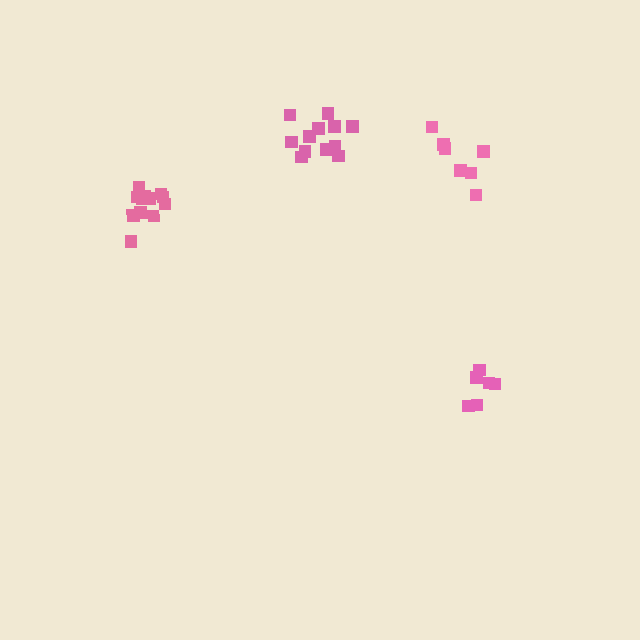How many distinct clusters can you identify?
There are 4 distinct clusters.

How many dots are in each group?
Group 1: 6 dots, Group 2: 12 dots, Group 3: 12 dots, Group 4: 7 dots (37 total).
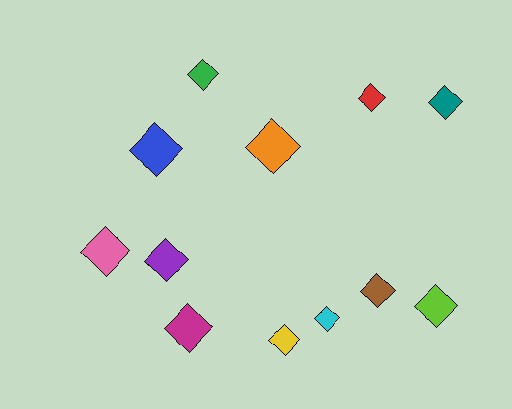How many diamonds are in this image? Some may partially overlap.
There are 12 diamonds.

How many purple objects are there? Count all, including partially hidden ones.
There is 1 purple object.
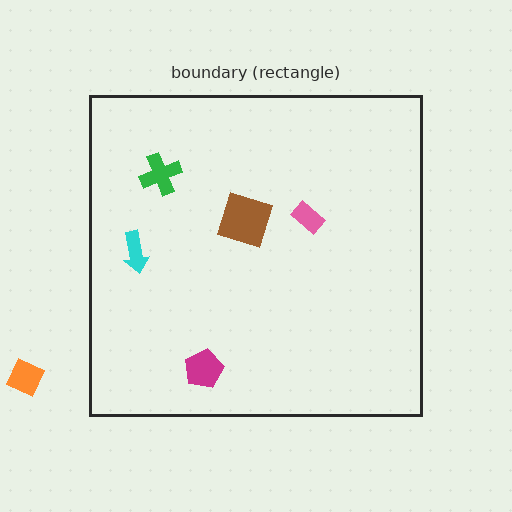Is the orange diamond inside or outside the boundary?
Outside.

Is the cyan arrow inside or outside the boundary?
Inside.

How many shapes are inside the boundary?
5 inside, 1 outside.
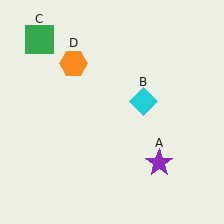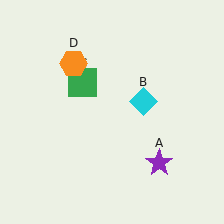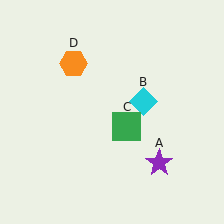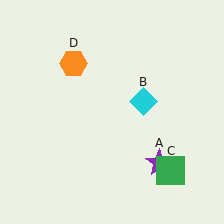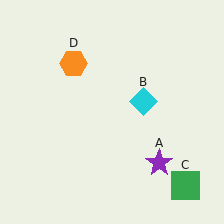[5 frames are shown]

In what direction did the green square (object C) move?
The green square (object C) moved down and to the right.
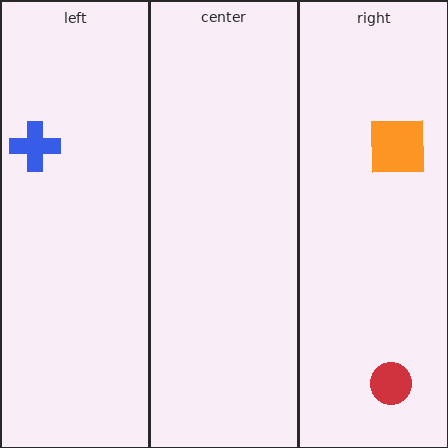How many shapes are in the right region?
2.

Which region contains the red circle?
The right region.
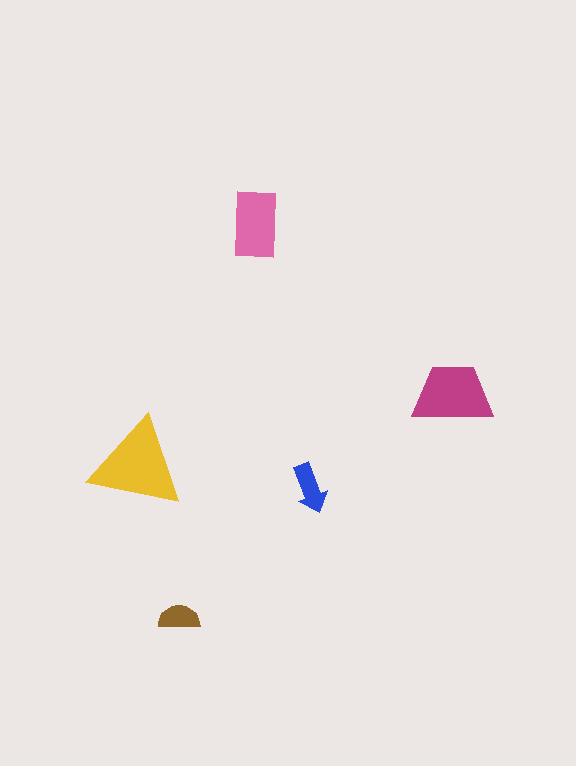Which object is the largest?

• Work to do:
Write out the lines running from the one that contains "How many purple" through the one that contains "[5 frames are shown]", ends included, and nothing else. Pictures stay out of the copy.

• Solution:
How many purple objects are there? Count all, including partially hidden ones.
There is 1 purple object.
Is the orange diamond inside or outside the boundary?
Outside.

Is the cyan arrow inside or outside the boundary?
Inside.

How many shapes are inside the boundary?
5 inside, 1 outside.
[5 frames are shown]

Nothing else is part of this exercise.